● **WHAT YOU NEED TO DO**: Without including any images, repeat the data exactly.

Questions about shapes in pictures
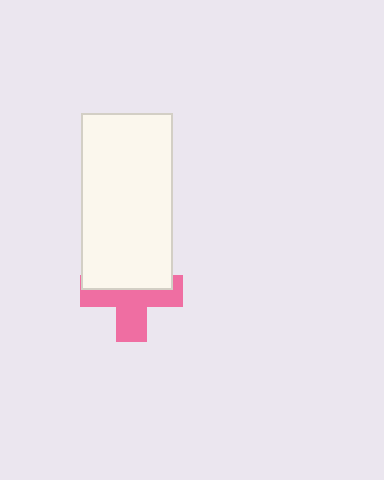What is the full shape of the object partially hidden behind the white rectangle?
The partially hidden object is a pink cross.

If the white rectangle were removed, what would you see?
You would see the complete pink cross.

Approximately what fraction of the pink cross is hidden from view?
Roughly 44% of the pink cross is hidden behind the white rectangle.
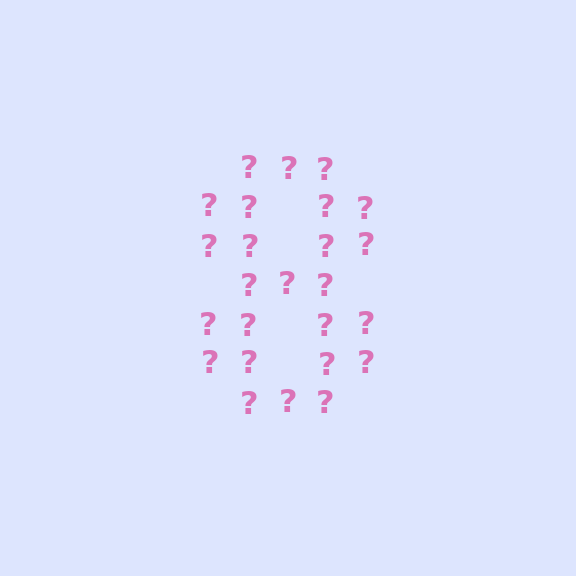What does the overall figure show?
The overall figure shows the digit 8.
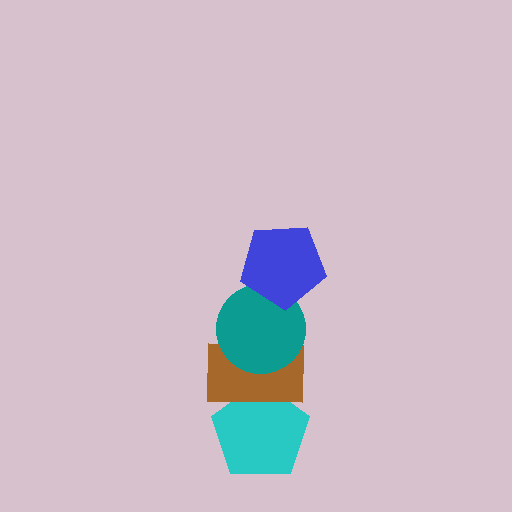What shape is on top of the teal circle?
The blue pentagon is on top of the teal circle.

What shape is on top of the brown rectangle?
The teal circle is on top of the brown rectangle.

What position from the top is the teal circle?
The teal circle is 2nd from the top.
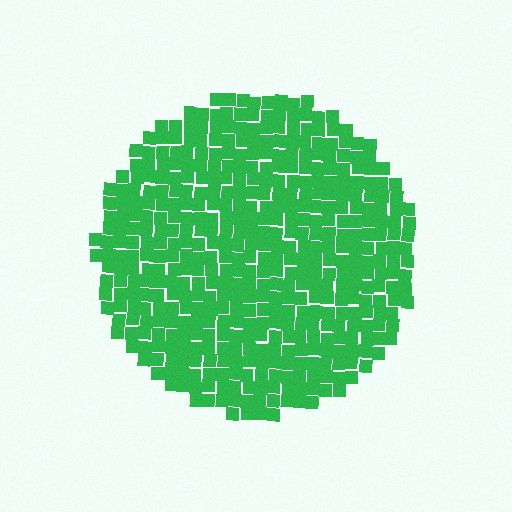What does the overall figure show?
The overall figure shows a circle.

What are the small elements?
The small elements are squares.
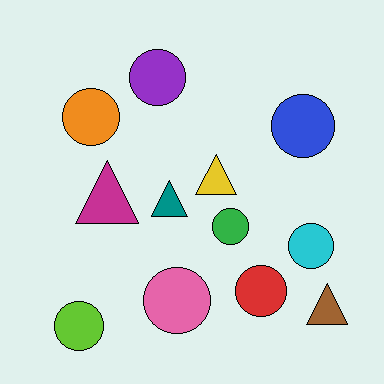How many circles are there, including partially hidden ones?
There are 8 circles.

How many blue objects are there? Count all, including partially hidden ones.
There is 1 blue object.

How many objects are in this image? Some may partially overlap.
There are 12 objects.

● **FULL ANSWER**:
What is the full shape of the object partially hidden behind the white rectangle?
The partially hidden object is a pink cross.

If the white rectangle were removed, what would you see?
You would see the complete pink cross.

Approximately what fraction of the pink cross is hidden from view?
Roughly 44% of the pink cross is hidden behind the white rectangle.
What does the overall figure show?
The overall figure shows the digit 8.
What shape is on top of the teal circle?
The blue pentagon is on top of the teal circle.

What shape is on top of the brown rectangle?
The teal circle is on top of the brown rectangle.

What position from the top is the teal circle?
The teal circle is 2nd from the top.
What does the overall figure show?
The overall figure shows a circle.

What are the small elements?
The small elements are squares.
How many circles are there, including partially hidden ones?
There are 8 circles.

How many blue objects are there? Count all, including partially hidden ones.
There is 1 blue object.

How many objects are in this image? Some may partially overlap.
There are 12 objects.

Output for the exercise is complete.